— Given records —
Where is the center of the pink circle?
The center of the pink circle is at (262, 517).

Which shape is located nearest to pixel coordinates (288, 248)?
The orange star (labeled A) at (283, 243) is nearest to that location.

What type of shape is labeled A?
...
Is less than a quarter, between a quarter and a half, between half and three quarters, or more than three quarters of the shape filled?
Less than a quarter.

— The request —
Print only the run of lines that begins with the line containing "Which shape is" and ends with the line containing "What type of shape is labeled A?", both included, exactly as they read.

— Task response —
Which shape is located nearest to pixel coordinates (288, 248)?
The orange star (labeled A) at (283, 243) is nearest to that location.

What type of shape is labeled A?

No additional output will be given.